++++ Recorded data

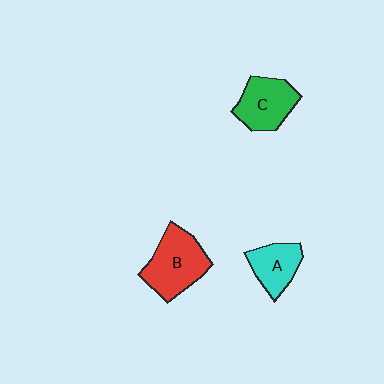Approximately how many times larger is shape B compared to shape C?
Approximately 1.2 times.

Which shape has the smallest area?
Shape A (cyan).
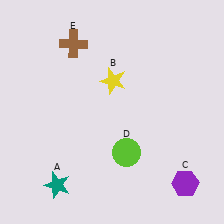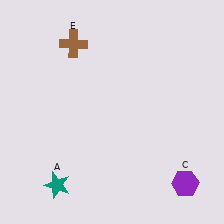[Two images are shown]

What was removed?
The yellow star (B), the lime circle (D) were removed in Image 2.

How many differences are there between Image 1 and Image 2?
There are 2 differences between the two images.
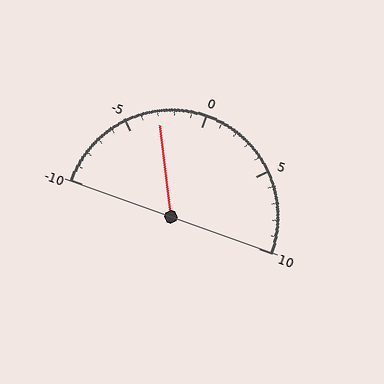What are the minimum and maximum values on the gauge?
The gauge ranges from -10 to 10.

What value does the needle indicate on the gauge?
The needle indicates approximately -3.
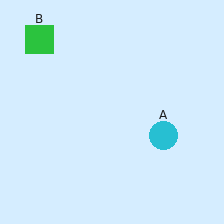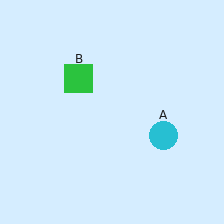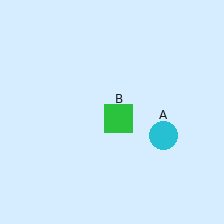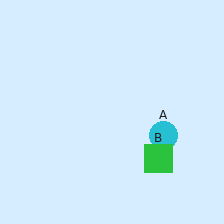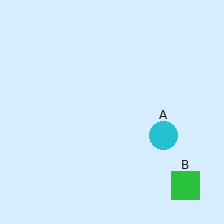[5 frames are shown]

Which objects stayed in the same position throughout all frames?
Cyan circle (object A) remained stationary.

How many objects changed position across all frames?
1 object changed position: green square (object B).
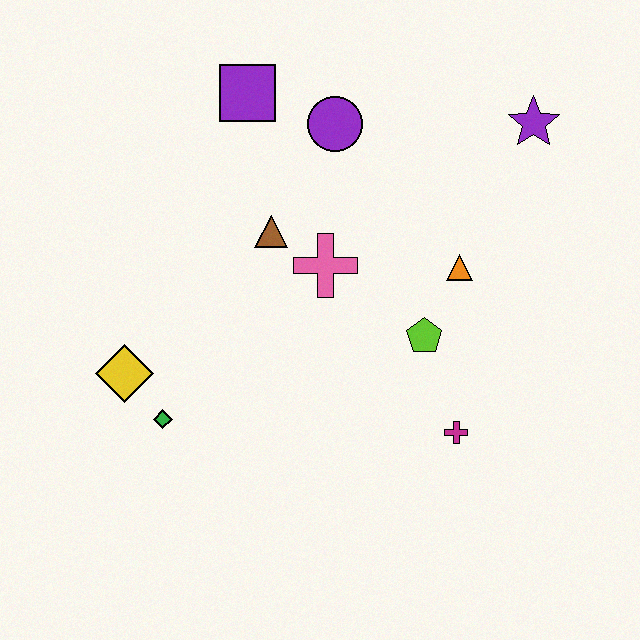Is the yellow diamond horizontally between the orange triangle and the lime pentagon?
No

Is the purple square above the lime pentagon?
Yes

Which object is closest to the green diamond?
The yellow diamond is closest to the green diamond.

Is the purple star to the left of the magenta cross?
No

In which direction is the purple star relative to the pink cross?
The purple star is to the right of the pink cross.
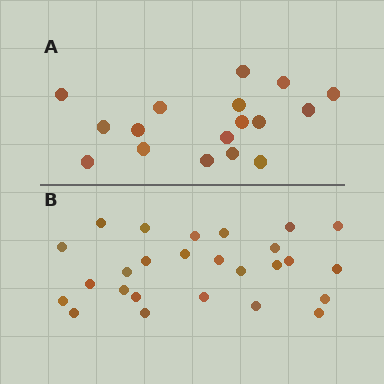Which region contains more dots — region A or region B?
Region B (the bottom region) has more dots.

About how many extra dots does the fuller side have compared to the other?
Region B has roughly 8 or so more dots than region A.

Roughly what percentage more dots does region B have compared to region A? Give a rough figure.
About 55% more.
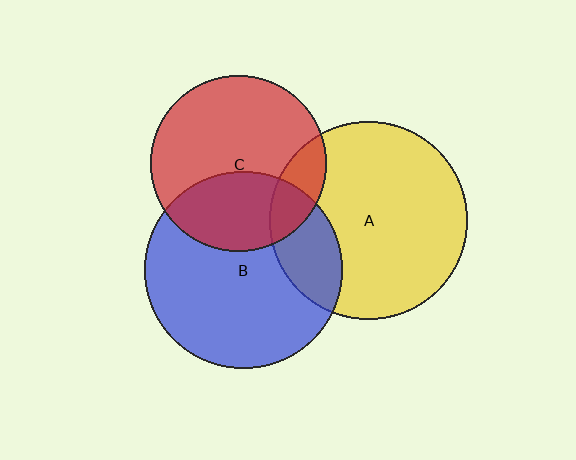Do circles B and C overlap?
Yes.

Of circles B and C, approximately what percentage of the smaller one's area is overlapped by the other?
Approximately 35%.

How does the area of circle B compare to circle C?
Approximately 1.3 times.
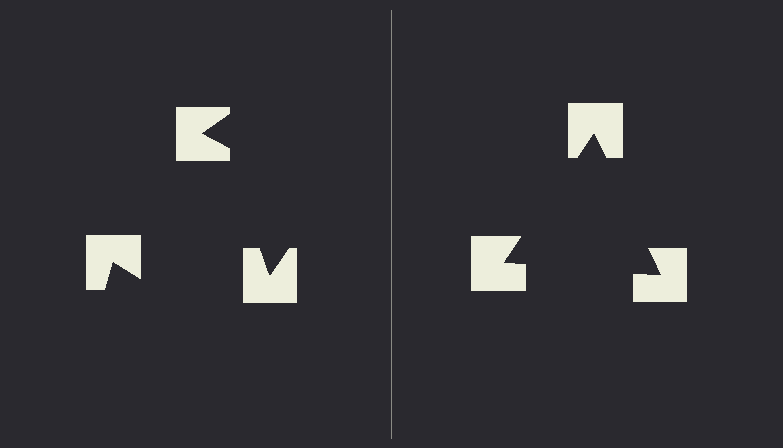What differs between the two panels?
The notched squares are positioned identically on both sides; only the wedge orientations differ. On the right they align to a triangle; on the left they are misaligned.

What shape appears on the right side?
An illusory triangle.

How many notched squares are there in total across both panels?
6 — 3 on each side.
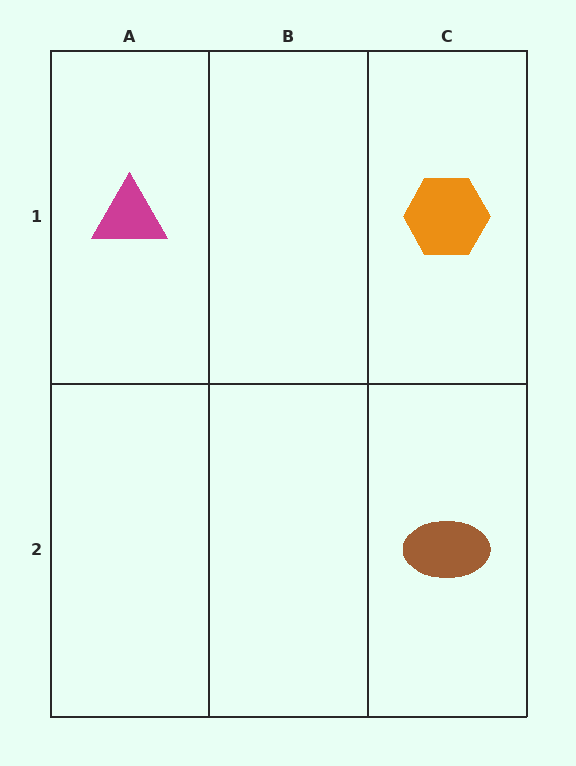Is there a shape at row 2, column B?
No, that cell is empty.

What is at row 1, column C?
An orange hexagon.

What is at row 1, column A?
A magenta triangle.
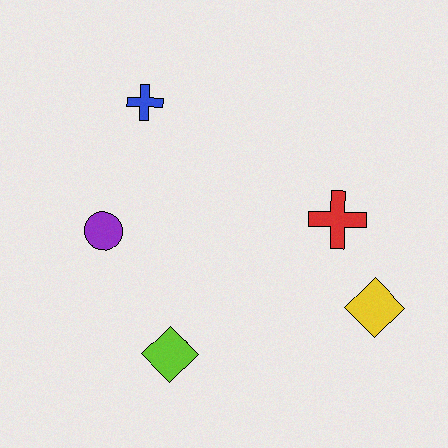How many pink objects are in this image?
There are no pink objects.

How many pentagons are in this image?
There are no pentagons.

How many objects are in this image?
There are 5 objects.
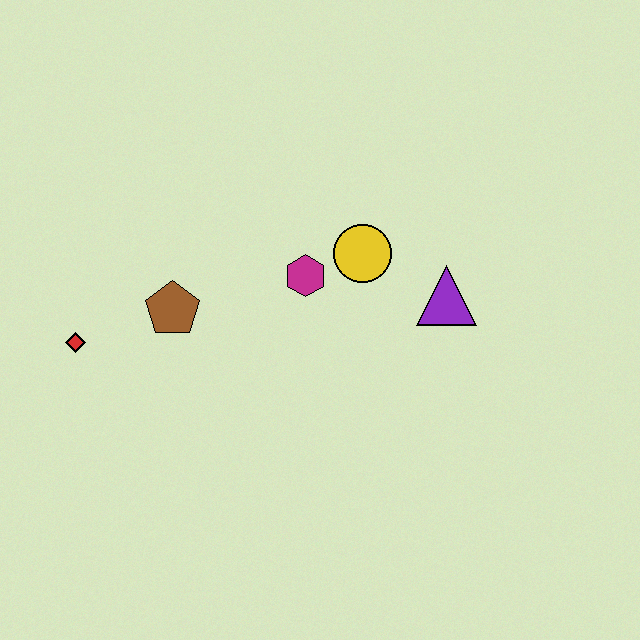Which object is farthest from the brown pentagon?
The purple triangle is farthest from the brown pentagon.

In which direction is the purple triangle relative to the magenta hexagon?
The purple triangle is to the right of the magenta hexagon.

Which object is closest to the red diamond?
The brown pentagon is closest to the red diamond.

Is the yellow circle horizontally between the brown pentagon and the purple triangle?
Yes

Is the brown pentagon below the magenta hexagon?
Yes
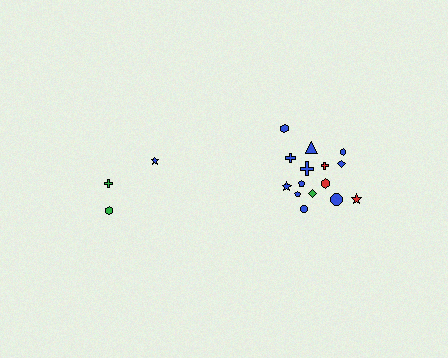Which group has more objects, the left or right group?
The right group.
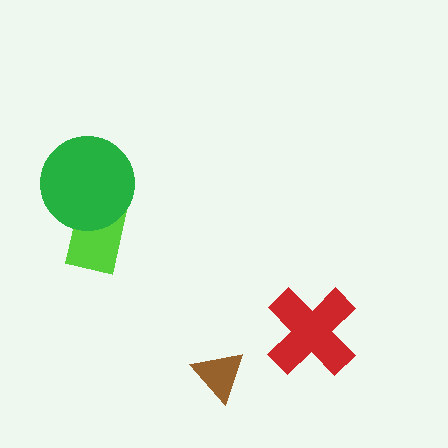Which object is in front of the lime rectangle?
The green circle is in front of the lime rectangle.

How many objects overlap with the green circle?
1 object overlaps with the green circle.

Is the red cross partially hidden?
No, no other shape covers it.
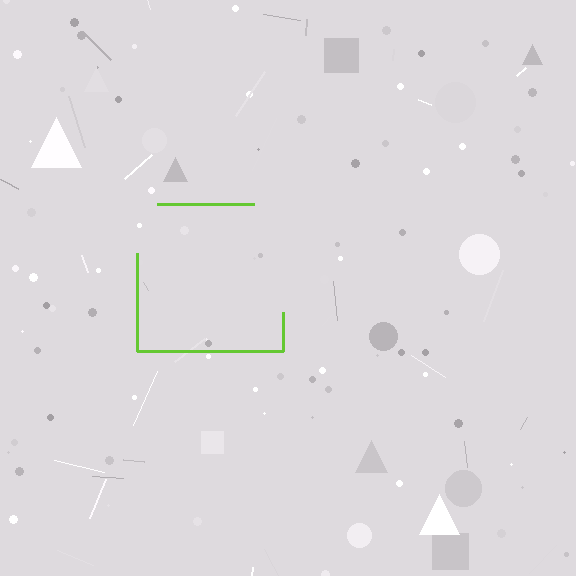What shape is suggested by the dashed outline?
The dashed outline suggests a square.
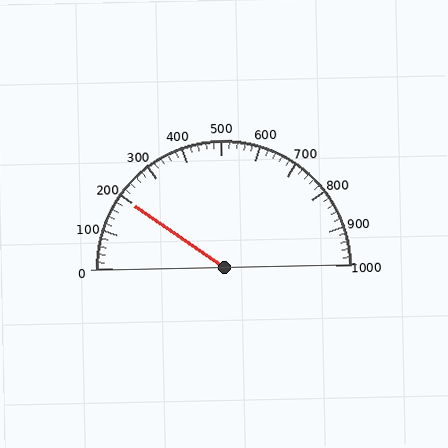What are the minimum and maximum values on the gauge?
The gauge ranges from 0 to 1000.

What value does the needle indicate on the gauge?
The needle indicates approximately 200.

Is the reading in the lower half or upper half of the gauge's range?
The reading is in the lower half of the range (0 to 1000).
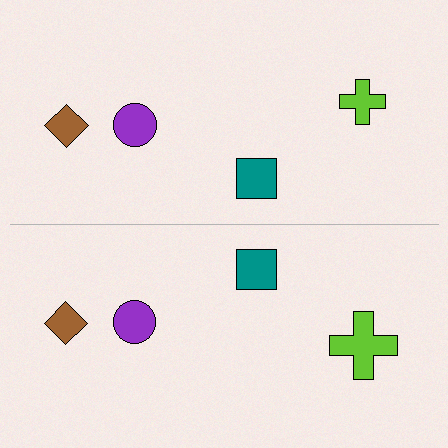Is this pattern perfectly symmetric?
No, the pattern is not perfectly symmetric. The lime cross on the bottom side has a different size than its mirror counterpart.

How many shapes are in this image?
There are 8 shapes in this image.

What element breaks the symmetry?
The lime cross on the bottom side has a different size than its mirror counterpart.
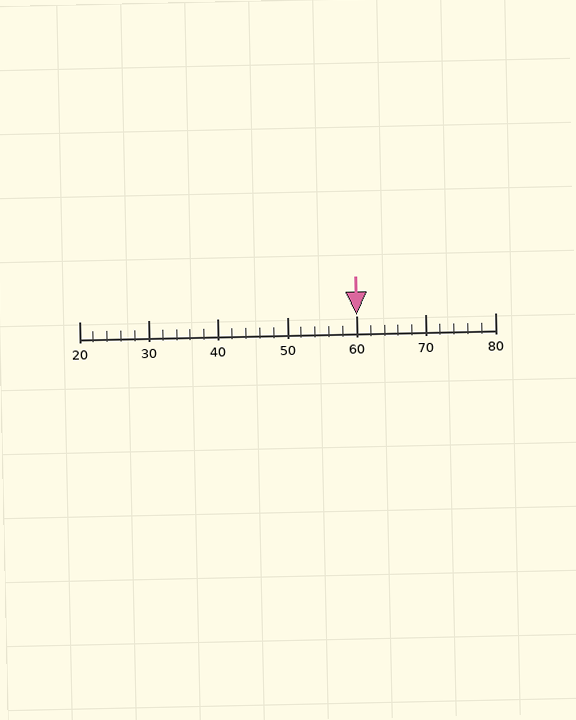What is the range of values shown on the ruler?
The ruler shows values from 20 to 80.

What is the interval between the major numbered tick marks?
The major tick marks are spaced 10 units apart.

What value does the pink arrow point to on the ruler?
The pink arrow points to approximately 60.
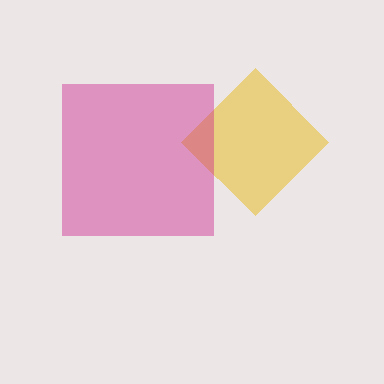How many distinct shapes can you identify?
There are 2 distinct shapes: a yellow diamond, a magenta square.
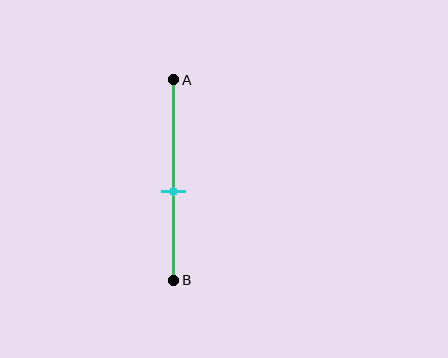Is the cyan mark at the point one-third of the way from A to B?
No, the mark is at about 55% from A, not at the 33% one-third point.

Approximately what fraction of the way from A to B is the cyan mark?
The cyan mark is approximately 55% of the way from A to B.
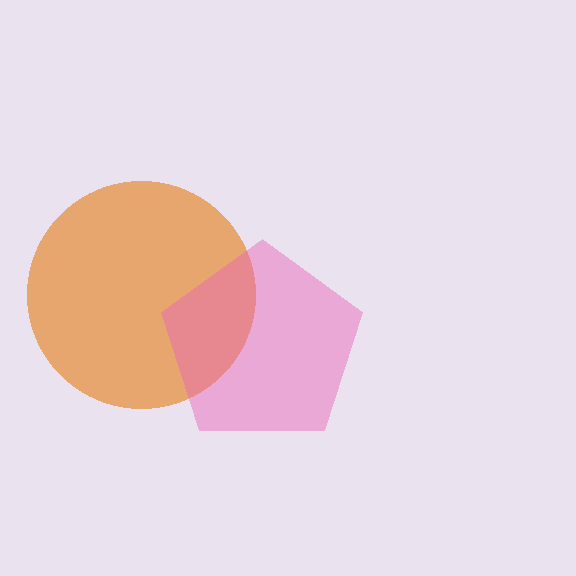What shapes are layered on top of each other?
The layered shapes are: an orange circle, a pink pentagon.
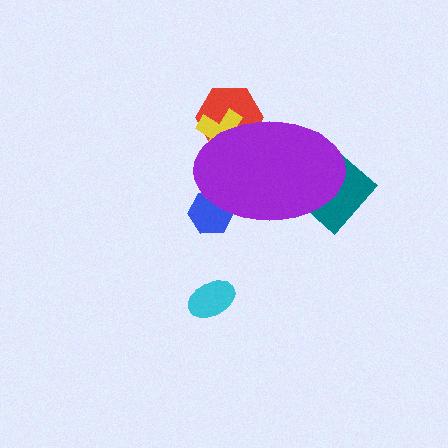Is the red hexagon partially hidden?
Yes, the red hexagon is partially hidden behind the purple ellipse.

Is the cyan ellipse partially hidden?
No, the cyan ellipse is fully visible.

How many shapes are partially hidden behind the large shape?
4 shapes are partially hidden.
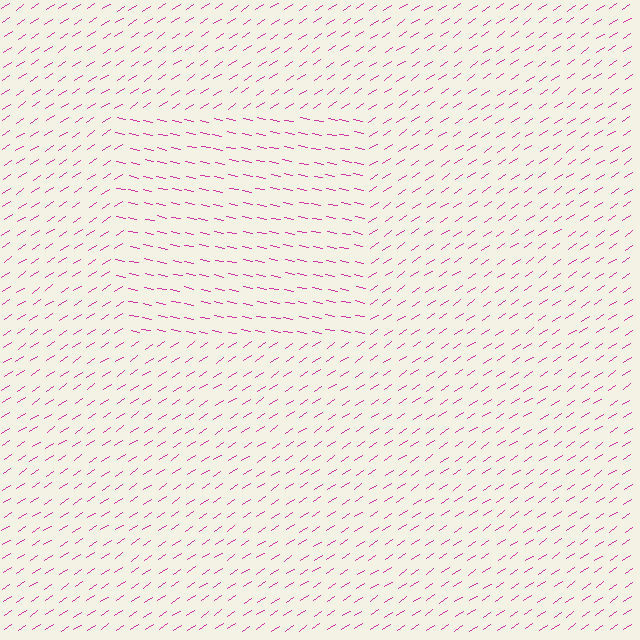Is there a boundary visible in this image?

++++++++

* _Your objective_
Copy the listing in full and without alteration, omitting every picture.

* _The result_
Approximately how many times larger is shape B compared to shape C?
Approximately 1.2 times.

Which shape has the smallest area?
Shape A (cyan).
[Two images are shown]

What was removed?
The yellow star (B), the lime circle (D) were removed in Image 2.

How many differences are there between Image 1 and Image 2?
There are 2 differences between the two images.
What are the minimum and maximum values on the gauge?
The gauge ranges from -10 to 10.

What value does the needle indicate on the gauge?
The needle indicates approximately -3.
[5 frames are shown]

Which objects stayed in the same position throughout all frames?
Cyan circle (object A) remained stationary.

How many objects changed position across all frames?
1 object changed position: green square (object B).
Is the yellow diamond horizontally between the orange triangle and the lime pentagon?
No

Is the purple square above the lime pentagon?
Yes

Which object is closest to the green diamond?
The yellow diamond is closest to the green diamond.

Is the purple star to the left of the magenta cross?
No

In which direction is the purple star relative to the pink cross?
The purple star is to the right of the pink cross.
Which region contains more dots — region A or region B?
Region B (the bottom region) has more dots.

About how many extra dots does the fuller side have compared to the other?
Region B has roughly 8 or so more dots than region A.

Roughly what percentage more dots does region B have compared to region A? Give a rough figure.
About 55% more.
Do circles B and C overlap?
Yes.

Of circles B and C, approximately what percentage of the smaller one's area is overlapped by the other?
Approximately 35%.

How does the area of circle B compare to circle C?
Approximately 1.3 times.
What differs between the two panels?
The notched squares are positioned identically on both sides; only the wedge orientations differ. On the right they align to a triangle; on the left they are misaligned.

What shape appears on the right side?
An illusory triangle.

How many notched squares are there in total across both panels?
6 — 3 on each side.
Is there a shape at row 2, column B?
No, that cell is empty.

What is at row 1, column C?
An orange hexagon.

What is at row 1, column A?
A magenta triangle.
How many pink objects are in this image?
There are no pink objects.

How many pentagons are in this image?
There are no pentagons.

How many objects are in this image?
There are 5 objects.
Which object is farthest from the brown pentagon?
The purple triangle is farthest from the brown pentagon.

In which direction is the purple triangle relative to the magenta hexagon?
The purple triangle is to the right of the magenta hexagon.

Which object is closest to the red diamond?
The brown pentagon is closest to the red diamond.

Is the yellow circle horizontally between the brown pentagon and the purple triangle?
Yes

Is the brown pentagon below the magenta hexagon?
Yes
Which group has more objects, the left or right group?
The right group.
Which object is in front of the lime rectangle?
The green circle is in front of the lime rectangle.

How many objects overlap with the green circle?
1 object overlaps with the green circle.

Is the red cross partially hidden?
No, no other shape covers it.
What shape is suggested by the dashed outline?
The dashed outline suggests a square.
What are the minimum and maximum values on the gauge?
The gauge ranges from 0 to 1000.

What value does the needle indicate on the gauge?
The needle indicates approximately 200.

Is the reading in the lower half or upper half of the gauge's range?
The reading is in the lower half of the range (0 to 1000).
Is this pattern perfectly symmetric?
No, the pattern is not perfectly symmetric. The lime cross on the bottom side has a different size than its mirror counterpart.

How many shapes are in this image?
There are 8 shapes in this image.

What element breaks the symmetry?
The lime cross on the bottom side has a different size than its mirror counterpart.
What is the range of values shown on the ruler?
The ruler shows values from 20 to 80.

What is the interval between the major numbered tick marks?
The major tick marks are spaced 10 units apart.

What value does the pink arrow point to on the ruler?
The pink arrow points to approximately 60.
How many distinct shapes can you identify?
There are 2 distinct shapes: a yellow diamond, a magenta square.
Is the cyan mark at the point one-third of the way from A to B?
No, the mark is at about 55% from A, not at the 33% one-third point.

Approximately what fraction of the way from A to B is the cyan mark?
The cyan mark is approximately 55% of the way from A to B.
What shapes are layered on top of each other?
The layered shapes are: an orange circle, a pink pentagon.
Is the red hexagon partially hidden?
Yes, the red hexagon is partially hidden behind the purple ellipse.

Is the cyan ellipse partially hidden?
No, the cyan ellipse is fully visible.

How many shapes are partially hidden behind the large shape?
4 shapes are partially hidden.
Is there a boundary visible in this image?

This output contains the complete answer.